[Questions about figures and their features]
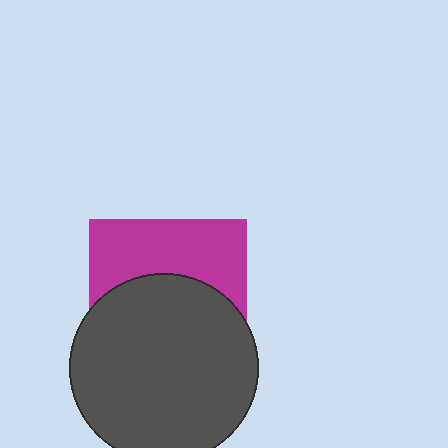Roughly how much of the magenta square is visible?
A small part of it is visible (roughly 43%).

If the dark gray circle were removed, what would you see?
You would see the complete magenta square.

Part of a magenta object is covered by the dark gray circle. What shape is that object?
It is a square.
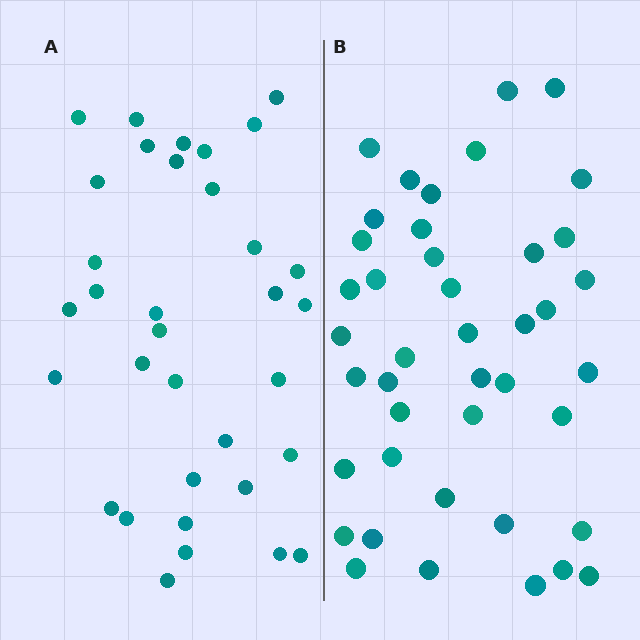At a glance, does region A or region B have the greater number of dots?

**GIVEN PROBLEM**
Skip the images and write out the rest of the listing exactly.

**EXERCISE RESULT**
Roughly how much of the magenta square is visible?
A small part of it is visible (roughly 43%).

If the dark gray circle were removed, what would you see?
You would see the complete magenta square.

Part of a magenta object is covered by the dark gray circle. What shape is that object?
It is a square.
At a glance, does region A or region B have the greater number of dots?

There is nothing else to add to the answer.